* [DATA TO PROCESS]:
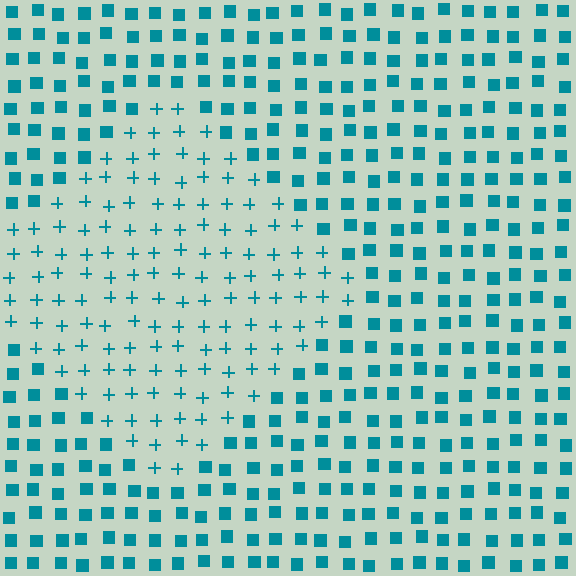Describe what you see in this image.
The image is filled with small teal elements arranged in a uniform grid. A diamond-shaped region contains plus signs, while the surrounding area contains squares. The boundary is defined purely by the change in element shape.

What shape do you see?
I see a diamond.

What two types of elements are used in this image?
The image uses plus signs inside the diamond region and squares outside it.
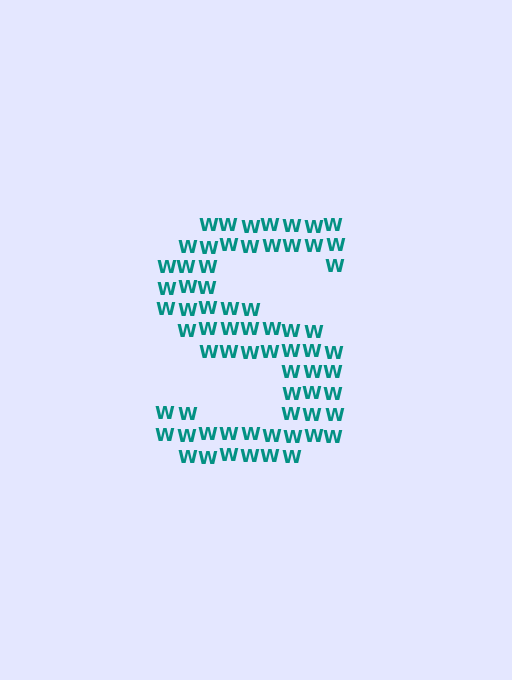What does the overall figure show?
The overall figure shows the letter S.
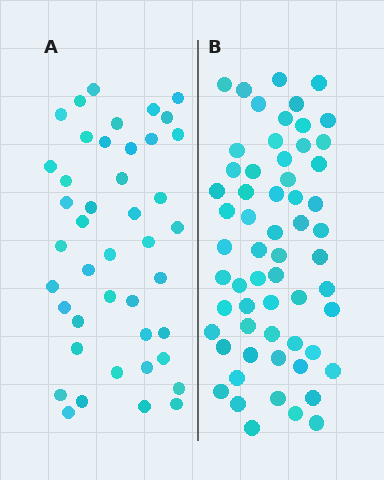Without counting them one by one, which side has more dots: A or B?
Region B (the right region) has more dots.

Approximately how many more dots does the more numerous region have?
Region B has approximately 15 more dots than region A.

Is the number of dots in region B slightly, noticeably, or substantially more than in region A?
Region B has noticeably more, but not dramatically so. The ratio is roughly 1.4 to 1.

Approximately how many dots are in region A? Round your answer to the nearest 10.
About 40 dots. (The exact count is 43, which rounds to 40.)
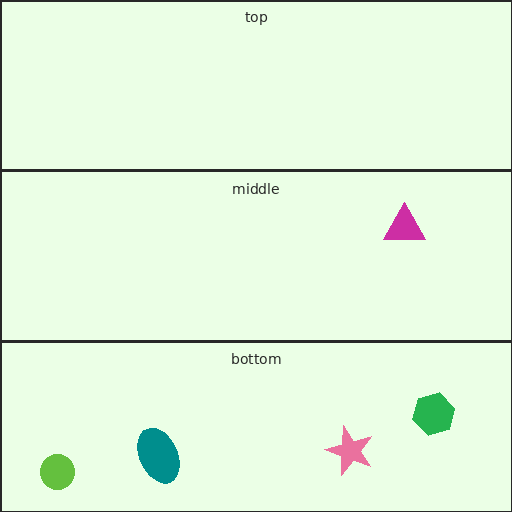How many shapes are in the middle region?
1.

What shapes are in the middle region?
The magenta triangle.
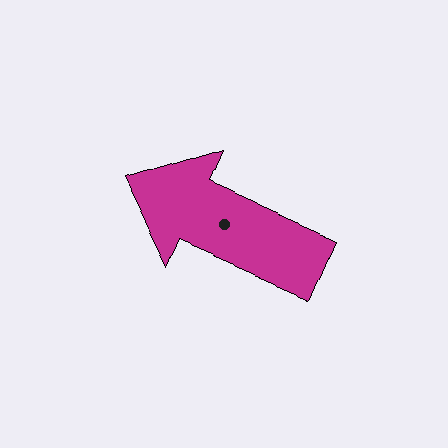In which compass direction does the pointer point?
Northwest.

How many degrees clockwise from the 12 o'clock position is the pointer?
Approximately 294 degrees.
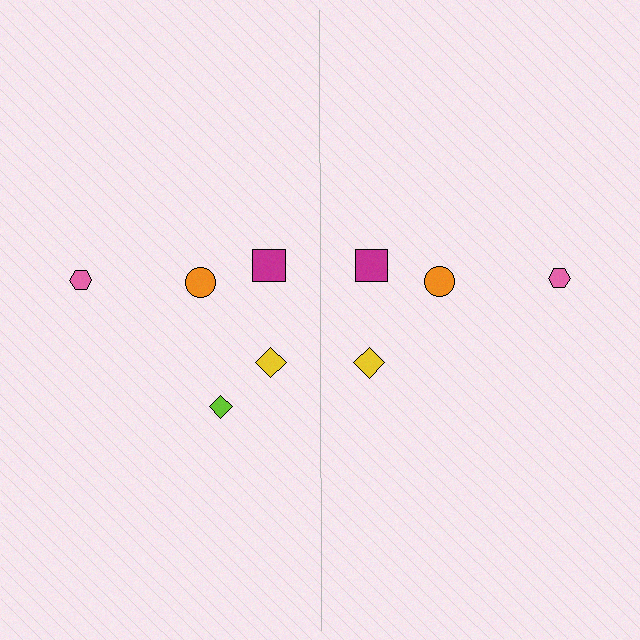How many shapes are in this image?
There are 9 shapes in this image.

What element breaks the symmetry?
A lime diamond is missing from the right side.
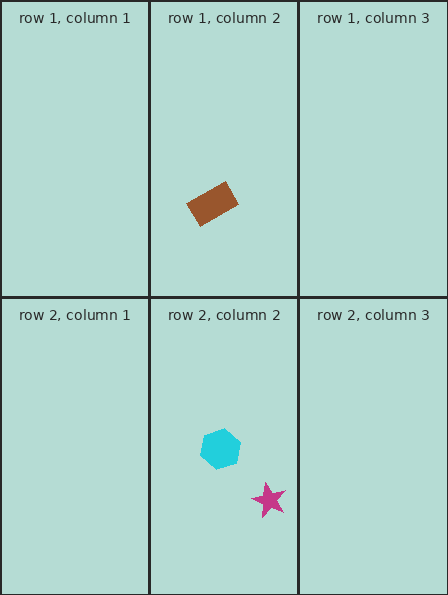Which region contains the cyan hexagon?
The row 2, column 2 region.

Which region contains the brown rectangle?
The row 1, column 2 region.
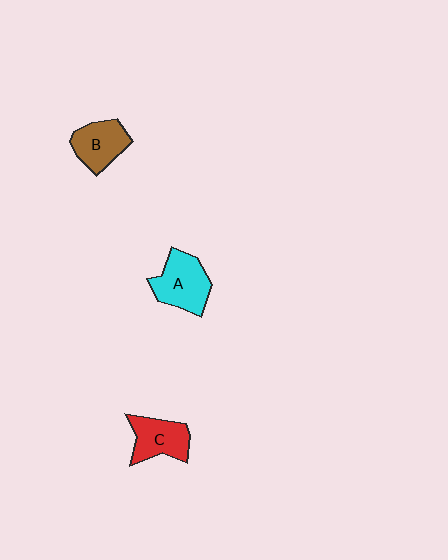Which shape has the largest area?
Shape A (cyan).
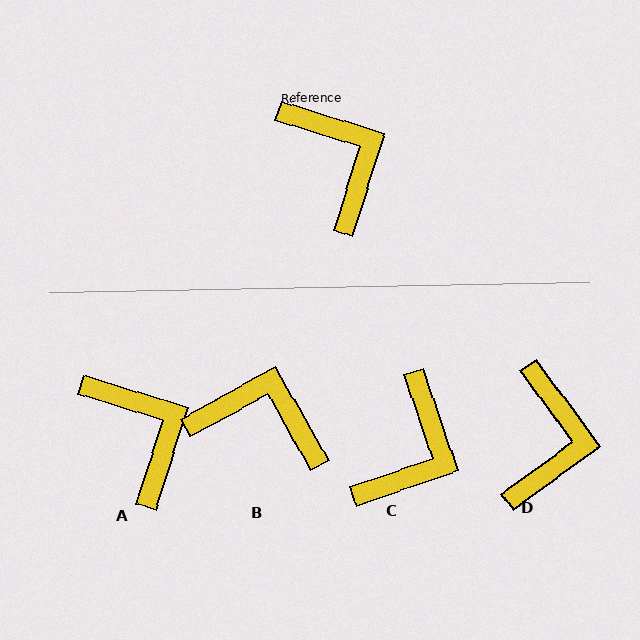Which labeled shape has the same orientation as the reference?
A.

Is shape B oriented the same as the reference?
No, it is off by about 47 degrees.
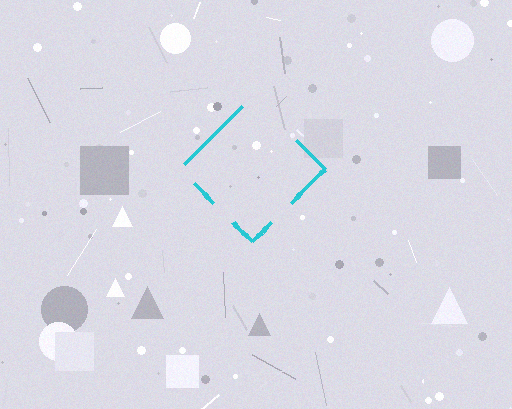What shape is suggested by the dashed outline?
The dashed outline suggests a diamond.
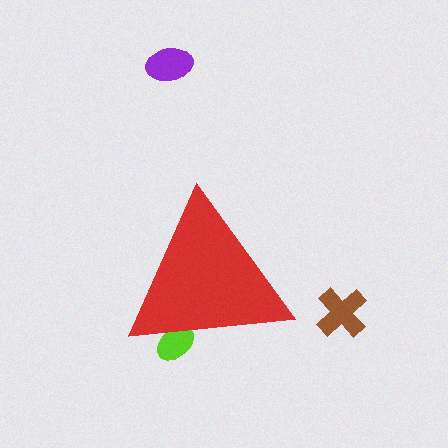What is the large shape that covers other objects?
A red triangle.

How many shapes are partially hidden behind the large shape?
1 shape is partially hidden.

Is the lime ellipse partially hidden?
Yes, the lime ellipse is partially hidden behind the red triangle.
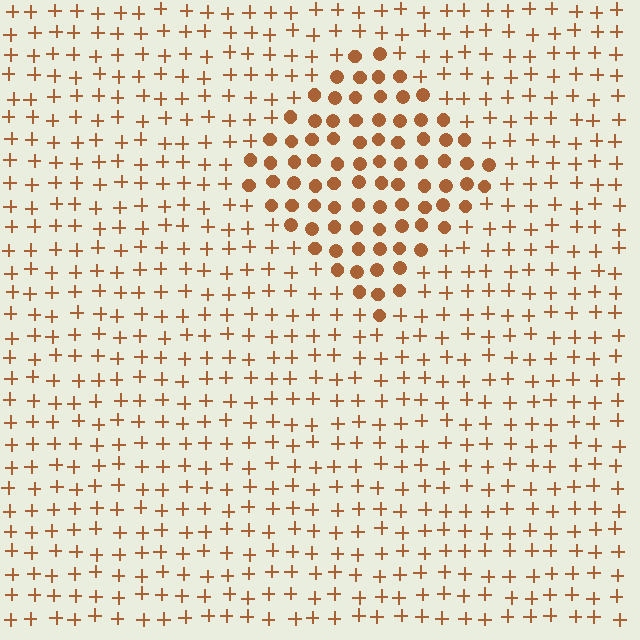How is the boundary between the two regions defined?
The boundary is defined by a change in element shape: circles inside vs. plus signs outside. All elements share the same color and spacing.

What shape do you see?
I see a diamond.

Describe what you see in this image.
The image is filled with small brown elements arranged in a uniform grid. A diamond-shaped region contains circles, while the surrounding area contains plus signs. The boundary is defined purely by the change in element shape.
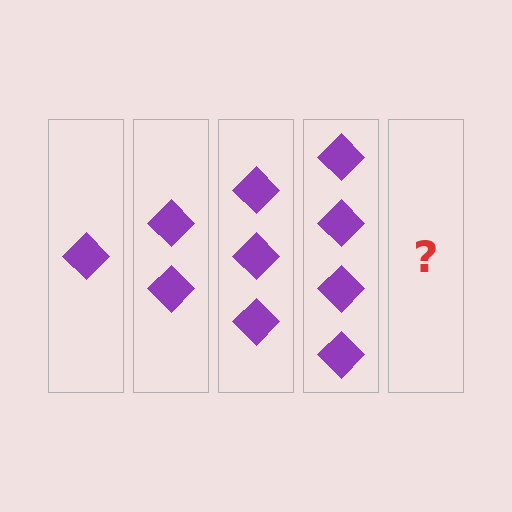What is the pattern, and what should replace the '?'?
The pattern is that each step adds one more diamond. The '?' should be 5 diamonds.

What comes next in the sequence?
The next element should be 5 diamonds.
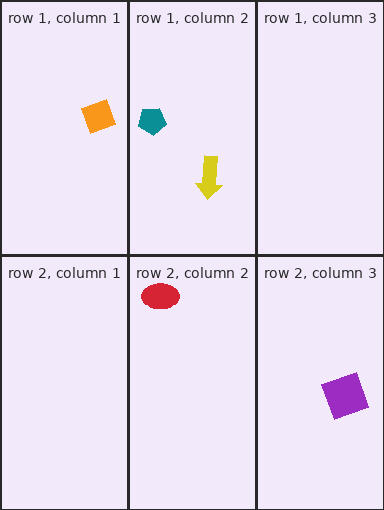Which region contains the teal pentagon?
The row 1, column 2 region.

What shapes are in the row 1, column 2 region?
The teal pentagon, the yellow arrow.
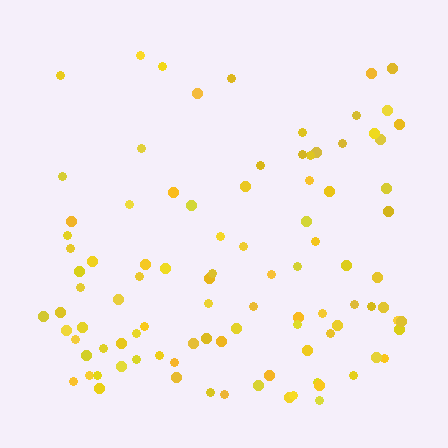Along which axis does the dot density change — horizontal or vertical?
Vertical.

* [EXERCISE DIRECTIONS]: Strip the images and reproduce the remaining records precisely.

* [ANSWER TO THE PROBLEM]:
Describe what you see in this image.
The image is filled with small teal elements arranged in a uniform grid. A diamond-shaped region contains plus signs, while the surrounding area contains squares. The boundary is defined purely by the change in element shape.

What shape do you see?
I see a diamond.

What two types of elements are used in this image?
The image uses plus signs inside the diamond region and squares outside it.
What does the overall figure show?
The overall figure shows the letter S.
Without counting them one by one, which side has more dots: A or B?
Region B (the right region) has more dots.

Approximately how many more dots does the more numerous region have?
Region B has approximately 15 more dots than region A.

Is the number of dots in region B slightly, noticeably, or substantially more than in region A?
Region B has noticeably more, but not dramatically so. The ratio is roughly 1.4 to 1.

Approximately how many dots are in region A? Round your answer to the nearest 10.
About 40 dots. (The exact count is 43, which rounds to 40.)
How many shapes are in the middle region?
1.

What shapes are in the middle region?
The magenta triangle.
In which compass direction does the pointer point?
Northwest.

How many degrees clockwise from the 12 o'clock position is the pointer?
Approximately 294 degrees.
How many shapes are in this image?
There are 9 shapes in this image.

What element breaks the symmetry?
A lime diamond is missing from the right side.
Which region contains the cyan hexagon?
The row 2, column 2 region.

Which region contains the brown rectangle?
The row 1, column 2 region.
Which shape has the largest area?
Shape A (cyan).
Which labeled shape has the same orientation as the reference?
A.

Is shape B oriented the same as the reference?
No, it is off by about 47 degrees.
What shape is suggested by the dashed outline?
The dashed outline suggests a diamond.
What is the large shape that covers other objects?
A red triangle.

How many shapes are partially hidden behind the large shape?
1 shape is partially hidden.

Is the lime ellipse partially hidden?
Yes, the lime ellipse is partially hidden behind the red triangle.
How is the boundary between the two regions defined?
The boundary is defined by a change in element shape: circles inside vs. plus signs outside. All elements share the same color and spacing.

What shape do you see?
I see a diamond.

Describe what you see in this image.
The image is filled with small brown elements arranged in a uniform grid. A diamond-shaped region contains circles, while the surrounding area contains plus signs. The boundary is defined purely by the change in element shape.
What is the pattern, and what should replace the '?'?
The pattern is that each step adds one more diamond. The '?' should be 5 diamonds.

What comes next in the sequence?
The next element should be 5 diamonds.
Which region contains the teal pentagon?
The row 1, column 2 region.

What shapes are in the row 1, column 2 region?
The teal pentagon, the yellow arrow.
Along which axis does the dot density change — horizontal or vertical?
Vertical.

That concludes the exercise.